# [Short task]
Reproduce the records. Keep every word exact and include no images.

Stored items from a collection
Begin

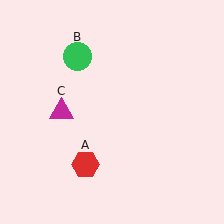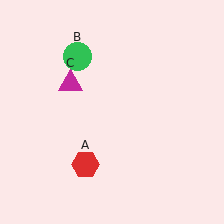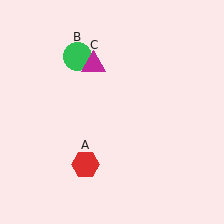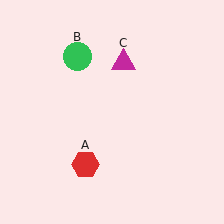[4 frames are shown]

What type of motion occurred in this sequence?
The magenta triangle (object C) rotated clockwise around the center of the scene.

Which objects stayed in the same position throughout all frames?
Red hexagon (object A) and green circle (object B) remained stationary.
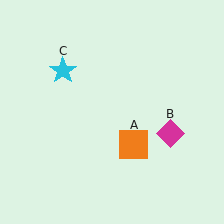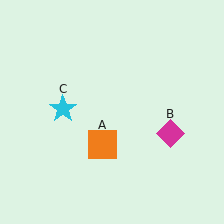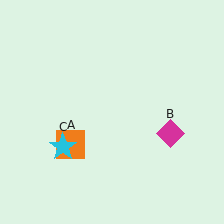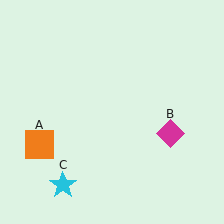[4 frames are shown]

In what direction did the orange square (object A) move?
The orange square (object A) moved left.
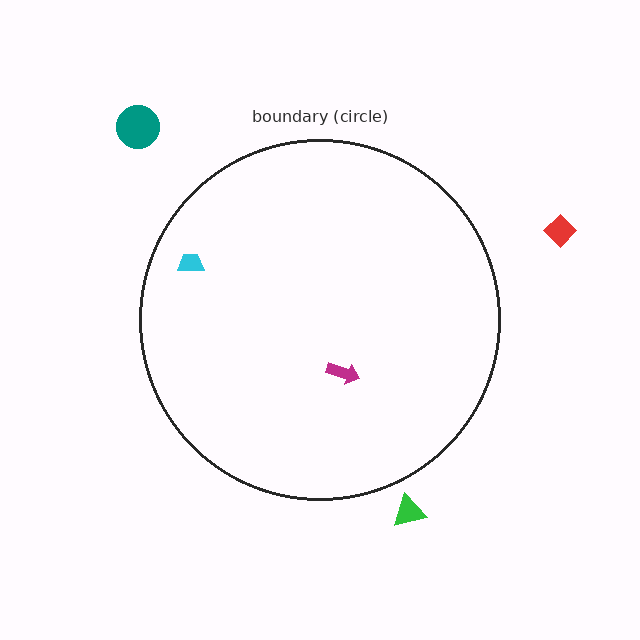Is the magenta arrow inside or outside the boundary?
Inside.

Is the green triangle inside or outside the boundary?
Outside.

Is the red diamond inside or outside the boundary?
Outside.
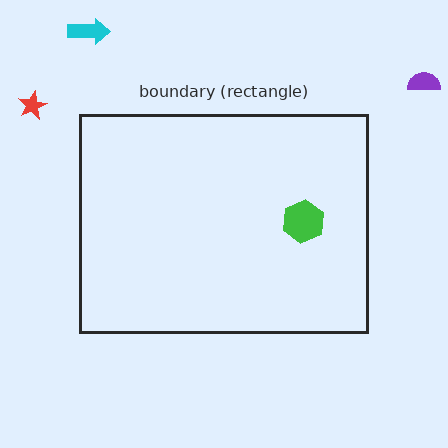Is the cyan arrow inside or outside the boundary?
Outside.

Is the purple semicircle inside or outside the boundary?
Outside.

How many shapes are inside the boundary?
1 inside, 3 outside.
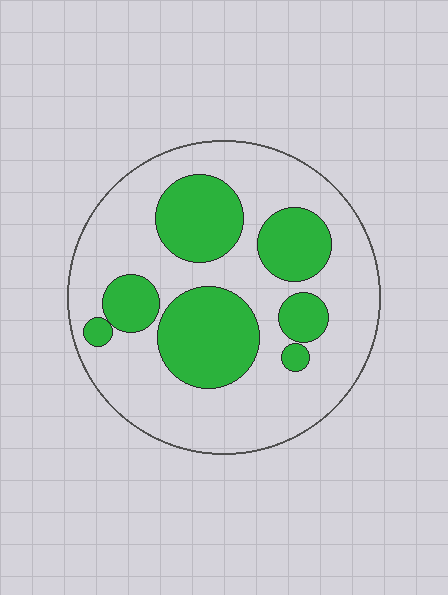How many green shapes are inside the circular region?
7.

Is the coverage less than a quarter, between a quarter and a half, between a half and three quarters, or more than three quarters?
Between a quarter and a half.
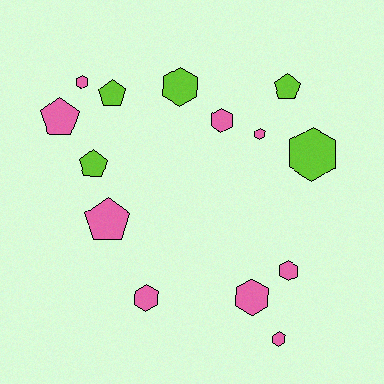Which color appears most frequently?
Pink, with 9 objects.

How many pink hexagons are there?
There are 7 pink hexagons.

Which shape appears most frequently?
Hexagon, with 9 objects.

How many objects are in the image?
There are 14 objects.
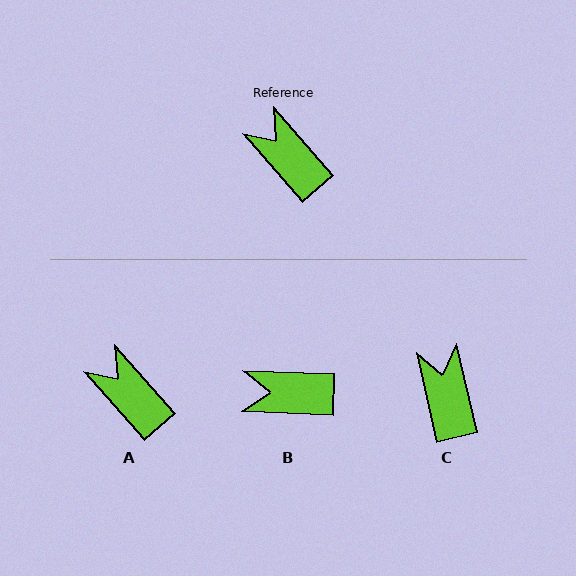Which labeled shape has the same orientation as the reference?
A.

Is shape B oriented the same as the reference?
No, it is off by about 47 degrees.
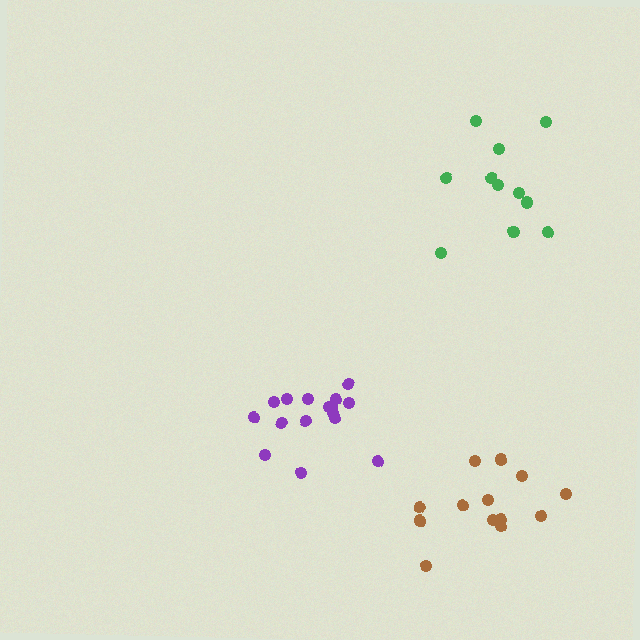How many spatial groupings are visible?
There are 3 spatial groupings.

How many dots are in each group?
Group 1: 11 dots, Group 2: 13 dots, Group 3: 16 dots (40 total).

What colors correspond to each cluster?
The clusters are colored: green, brown, purple.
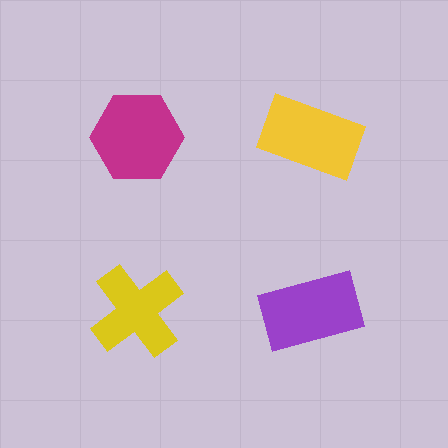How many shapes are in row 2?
2 shapes.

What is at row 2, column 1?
A yellow cross.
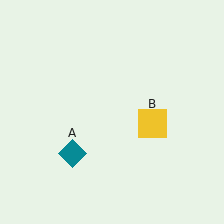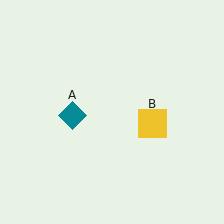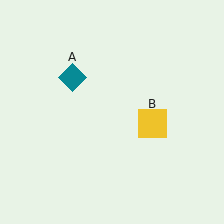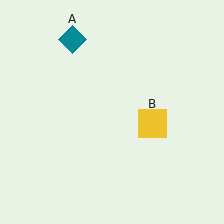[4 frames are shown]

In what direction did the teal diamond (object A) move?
The teal diamond (object A) moved up.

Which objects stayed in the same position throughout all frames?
Yellow square (object B) remained stationary.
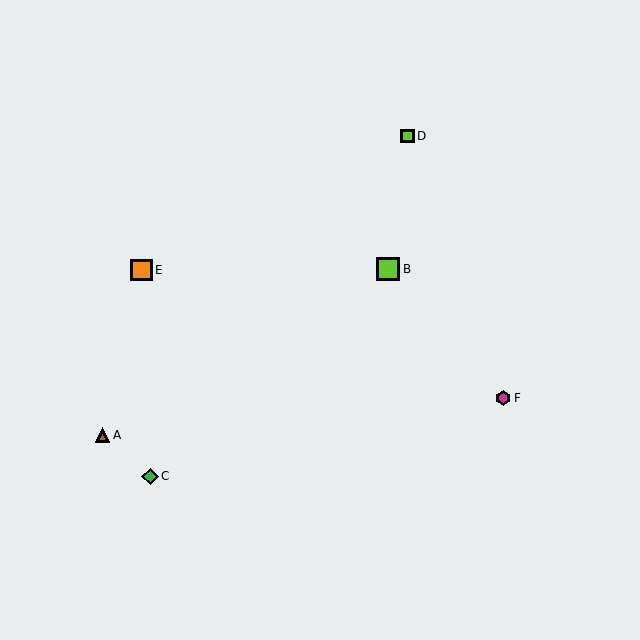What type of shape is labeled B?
Shape B is a lime square.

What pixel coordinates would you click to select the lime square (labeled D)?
Click at (408, 136) to select the lime square D.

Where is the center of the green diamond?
The center of the green diamond is at (150, 476).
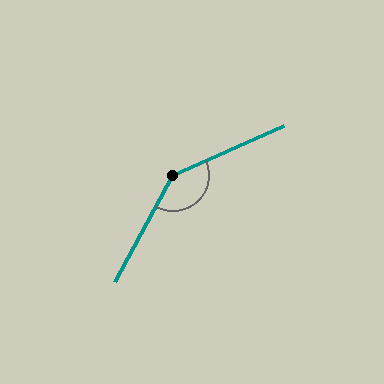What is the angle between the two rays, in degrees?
Approximately 143 degrees.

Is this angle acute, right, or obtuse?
It is obtuse.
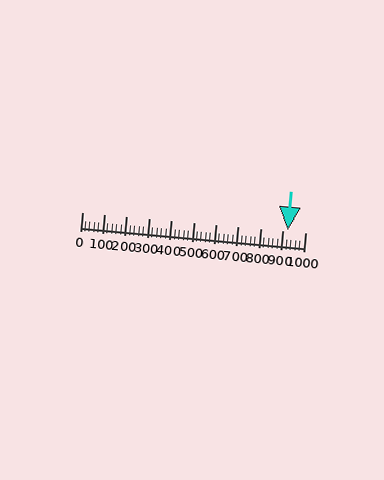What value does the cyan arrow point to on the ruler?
The cyan arrow points to approximately 920.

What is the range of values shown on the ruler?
The ruler shows values from 0 to 1000.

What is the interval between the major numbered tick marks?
The major tick marks are spaced 100 units apart.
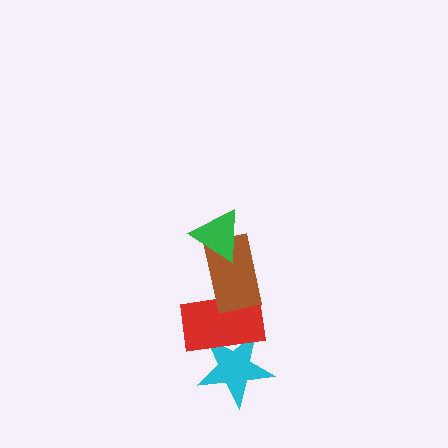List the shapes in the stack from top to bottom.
From top to bottom: the green triangle, the brown rectangle, the red rectangle, the cyan star.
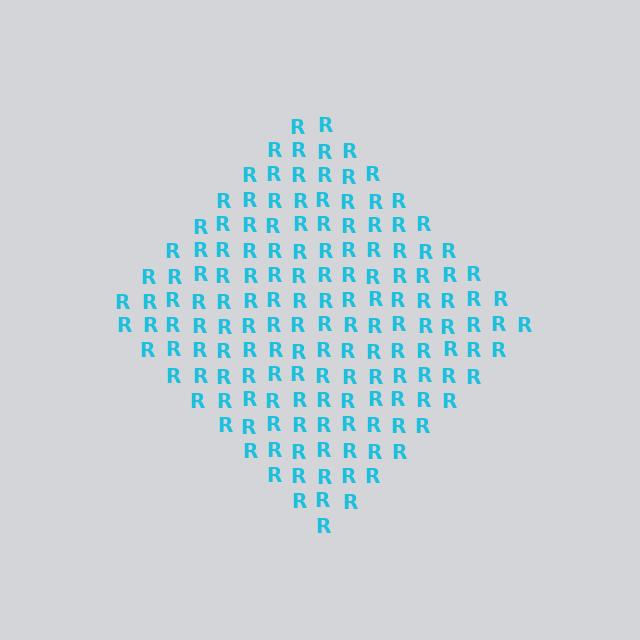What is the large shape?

End

# [Task response]
[4 frames are shown]

What type of motion occurred in this sequence?
The magenta triangle (object C) rotated clockwise around the center of the scene.

Which objects stayed in the same position throughout all frames?
Red hexagon (object A) and green circle (object B) remained stationary.
[4 frames are shown]

In what direction did the orange square (object A) move?
The orange square (object A) moved left.
Is the magenta arrow inside or outside the boundary?
Inside.

Is the green triangle inside or outside the boundary?
Outside.

Is the red diamond inside or outside the boundary?
Outside.
Is the cyan arrow inside or outside the boundary?
Outside.

Is the purple semicircle inside or outside the boundary?
Outside.

How many shapes are inside the boundary?
1 inside, 3 outside.
How many green shapes are inside the circular region?
7.

Is the coverage less than a quarter, between a quarter and a half, between a half and three quarters, or more than three quarters?
Between a quarter and a half.
Which color appears most frequently?
Pink, with 9 objects.

How many pink hexagons are there?
There are 7 pink hexagons.

Which shape appears most frequently?
Hexagon, with 9 objects.

How many objects are in the image?
There are 14 objects.
Which labeled shape has the same orientation as the reference?
A.

Is shape B oriented the same as the reference?
No, it is off by about 47 degrees.
How many spatial groupings are visible?
There are 3 spatial groupings.

How many dots are in each group?
Group 1: 11 dots, Group 2: 13 dots, Group 3: 16 dots (40 total).

What colors correspond to each cluster?
The clusters are colored: green, brown, purple.
How many shapes are in row 2?
2 shapes.

What is at row 2, column 1?
A yellow cross.
[4 frames are shown]

In what direction did the teal diamond (object A) move?
The teal diamond (object A) moved up.

Which objects stayed in the same position throughout all frames?
Yellow square (object B) remained stationary.
What type of shape is labeled B?
Shape B is a lime square.

What pixel coordinates would you click to select the lime square (labeled D)?
Click at (408, 136) to select the lime square D.

Where is the center of the green diamond?
The center of the green diamond is at (150, 476).
What is the angle between the two rays, in degrees?
Approximately 143 degrees.

Is this angle acute, right, or obtuse?
It is obtuse.
What value does the cyan arrow point to on the ruler?
The cyan arrow points to approximately 920.

What is the range of values shown on the ruler?
The ruler shows values from 0 to 1000.

What is the interval between the major numbered tick marks?
The major tick marks are spaced 100 units apart.
List the shapes in the stack from top to bottom.
From top to bottom: the green triangle, the brown rectangle, the red rectangle, the cyan star.
What is the large shape?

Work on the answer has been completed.